-- Start Data --

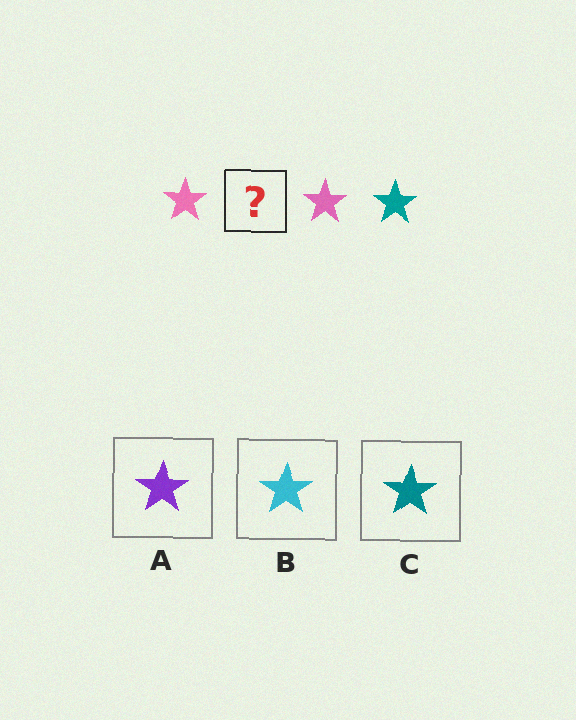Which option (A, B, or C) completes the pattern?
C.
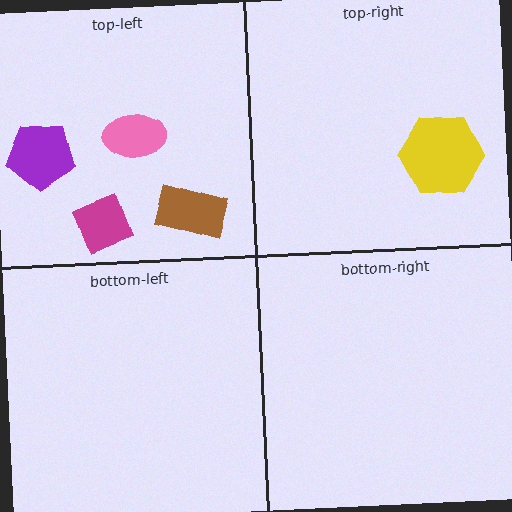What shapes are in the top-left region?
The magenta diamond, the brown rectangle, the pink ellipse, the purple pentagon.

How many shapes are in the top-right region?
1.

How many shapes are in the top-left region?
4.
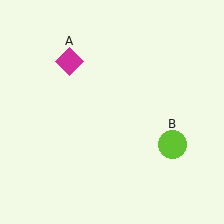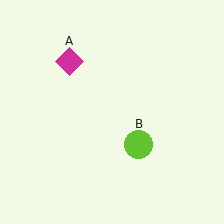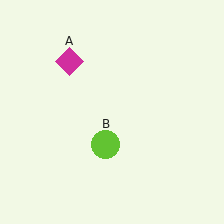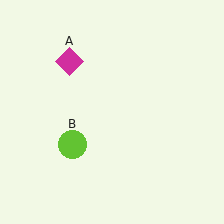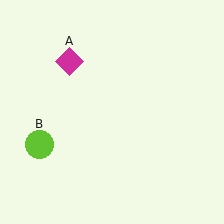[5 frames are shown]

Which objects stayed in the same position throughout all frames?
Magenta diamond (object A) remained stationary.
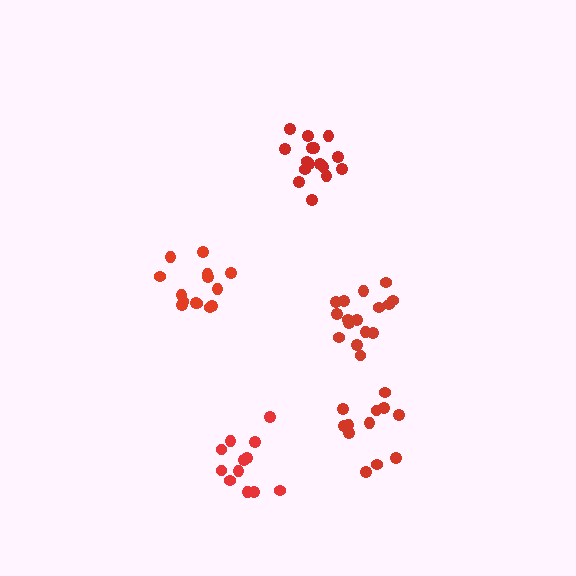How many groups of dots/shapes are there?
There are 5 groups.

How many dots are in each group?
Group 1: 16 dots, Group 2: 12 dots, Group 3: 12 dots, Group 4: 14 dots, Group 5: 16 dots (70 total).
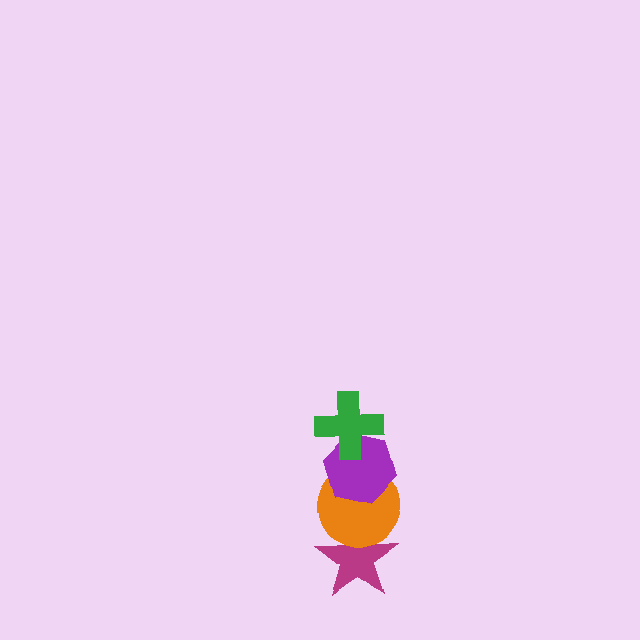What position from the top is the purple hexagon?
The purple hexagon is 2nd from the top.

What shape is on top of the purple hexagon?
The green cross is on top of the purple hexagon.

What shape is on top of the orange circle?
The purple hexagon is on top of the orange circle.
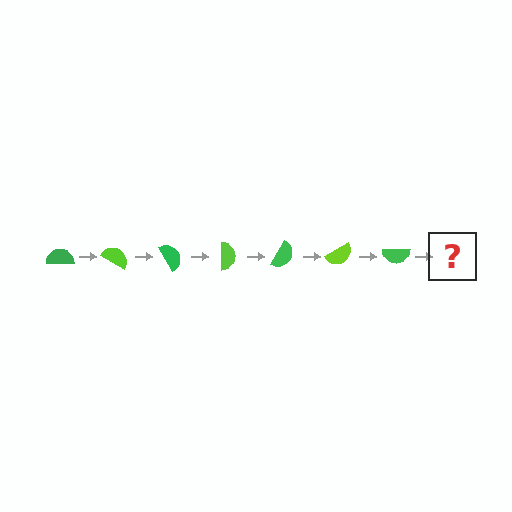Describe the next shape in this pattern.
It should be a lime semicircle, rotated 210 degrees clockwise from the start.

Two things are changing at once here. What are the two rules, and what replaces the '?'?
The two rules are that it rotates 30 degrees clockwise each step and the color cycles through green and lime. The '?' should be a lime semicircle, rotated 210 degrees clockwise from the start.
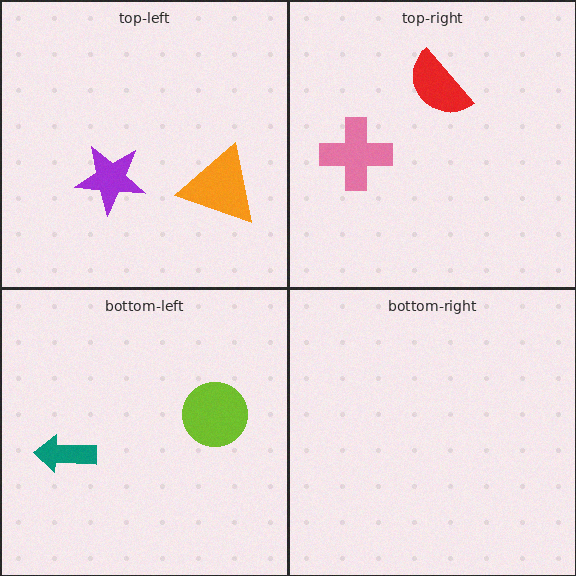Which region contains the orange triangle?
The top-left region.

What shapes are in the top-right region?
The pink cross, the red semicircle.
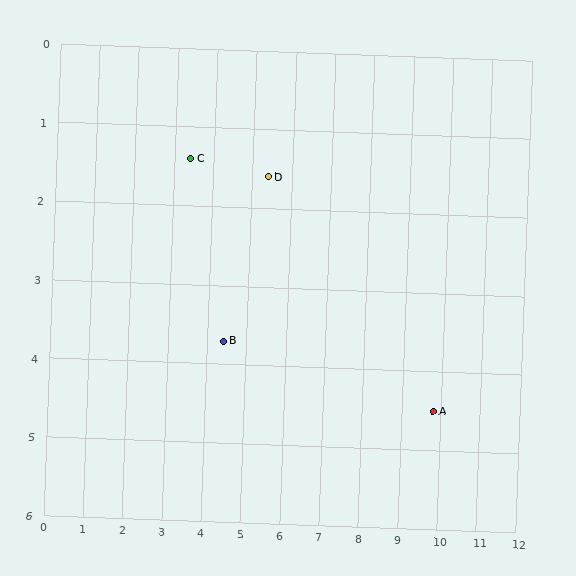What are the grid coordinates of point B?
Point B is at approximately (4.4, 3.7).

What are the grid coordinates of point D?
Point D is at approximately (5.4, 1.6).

-- End Data --

* _Direction_:
Exclude the pictures and transcribe all of the entries exactly.

* _Full solution_:
Which option (A, B, or C) completes the pattern?
C.
What shapes are in the top-left region?
The magenta diamond, the brown rectangle, the pink ellipse, the purple pentagon.

How many shapes are in the top-right region?
1.

How many shapes are in the top-left region?
4.
[5 frames are shown]

Which objects stayed in the same position throughout all frames?
Magenta diamond (object A) remained stationary.
How many groups of dots/shapes are there?
There are 5 groups.

How many dots are in each group?
Group 1: 16 dots, Group 2: 12 dots, Group 3: 12 dots, Group 4: 14 dots, Group 5: 16 dots (70 total).
What position from the top is the purple hexagon?
The purple hexagon is 2nd from the top.

What shape is on top of the purple hexagon?
The green cross is on top of the purple hexagon.

What shape is on top of the orange circle?
The purple hexagon is on top of the orange circle.
Describe the next shape in this pattern.
It should be a lime semicircle, rotated 210 degrees clockwise from the start.

Two things are changing at once here. What are the two rules, and what replaces the '?'?
The two rules are that it rotates 30 degrees clockwise each step and the color cycles through green and lime. The '?' should be a lime semicircle, rotated 210 degrees clockwise from the start.
Which region contains the orange triangle?
The top-left region.

What shapes are in the top-right region?
The pink cross, the red semicircle.
What are the grid coordinates of point B?
Point B is at approximately (4.4, 3.7).

What are the grid coordinates of point D?
Point D is at approximately (5.4, 1.6).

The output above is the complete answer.